• Task objective: Output nothing but the lines from the line with "Is the purple" through the end of the listing below, both ends included.

[Excerpt from a dataset]
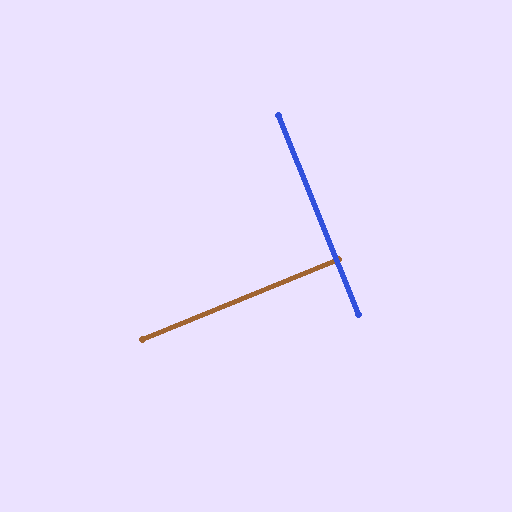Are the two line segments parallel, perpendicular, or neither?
Perpendicular — they meet at approximately 90°.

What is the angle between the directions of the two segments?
Approximately 90 degrees.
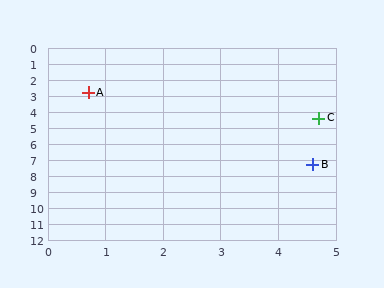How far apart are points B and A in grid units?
Points B and A are about 6.0 grid units apart.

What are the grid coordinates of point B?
Point B is at approximately (4.6, 7.3).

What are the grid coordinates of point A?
Point A is at approximately (0.7, 2.8).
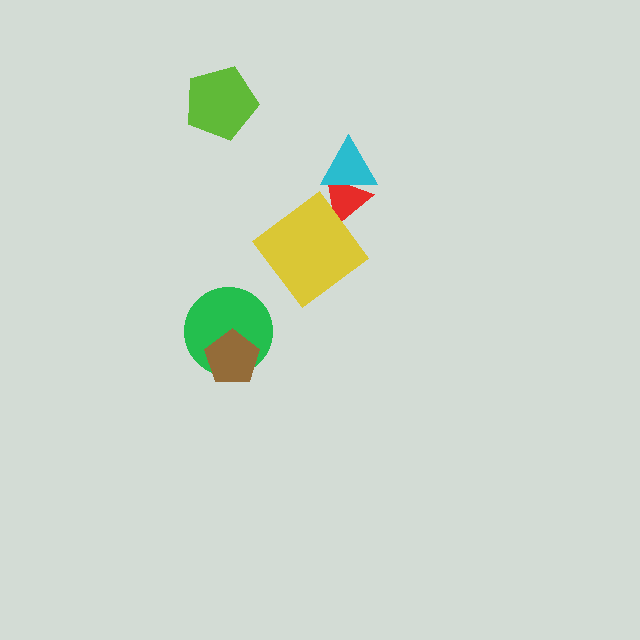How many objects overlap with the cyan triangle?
1 object overlaps with the cyan triangle.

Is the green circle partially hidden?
Yes, it is partially covered by another shape.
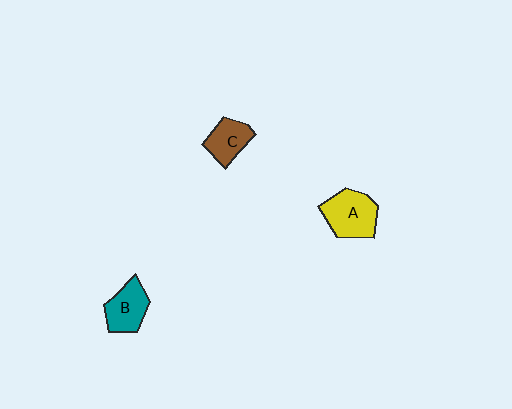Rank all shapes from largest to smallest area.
From largest to smallest: A (yellow), B (teal), C (brown).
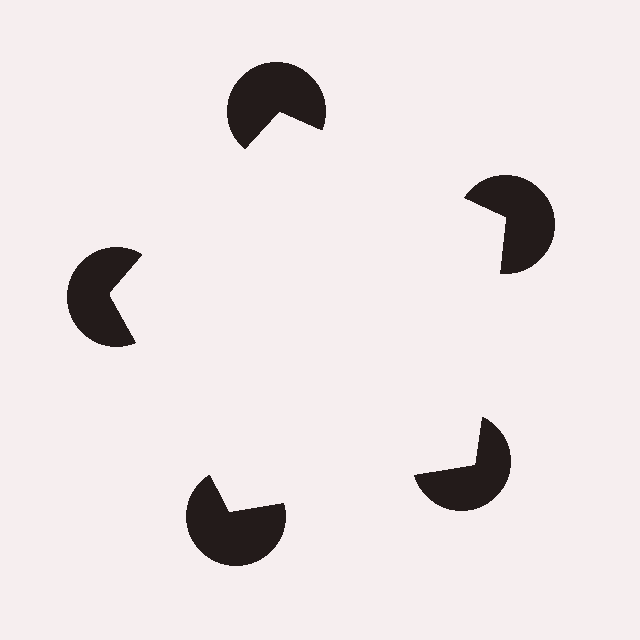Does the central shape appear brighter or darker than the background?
It typically appears slightly brighter than the background, even though no actual brightness change is drawn.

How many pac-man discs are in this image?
There are 5 — one at each vertex of the illusory pentagon.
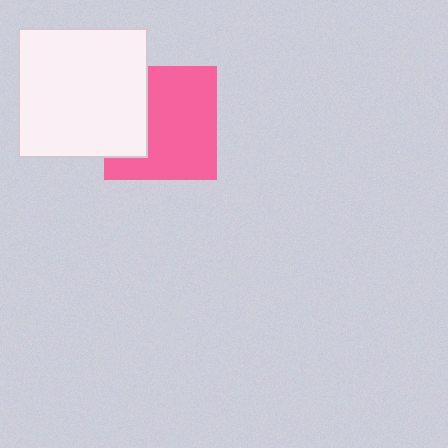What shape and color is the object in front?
The object in front is a white square.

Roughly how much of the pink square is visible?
Most of it is visible (roughly 69%).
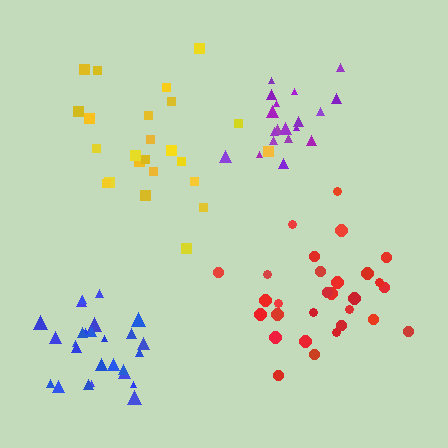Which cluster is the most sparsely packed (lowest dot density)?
Yellow.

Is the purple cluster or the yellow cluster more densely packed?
Purple.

• Task output:
Is the purple cluster or the yellow cluster more densely packed?
Purple.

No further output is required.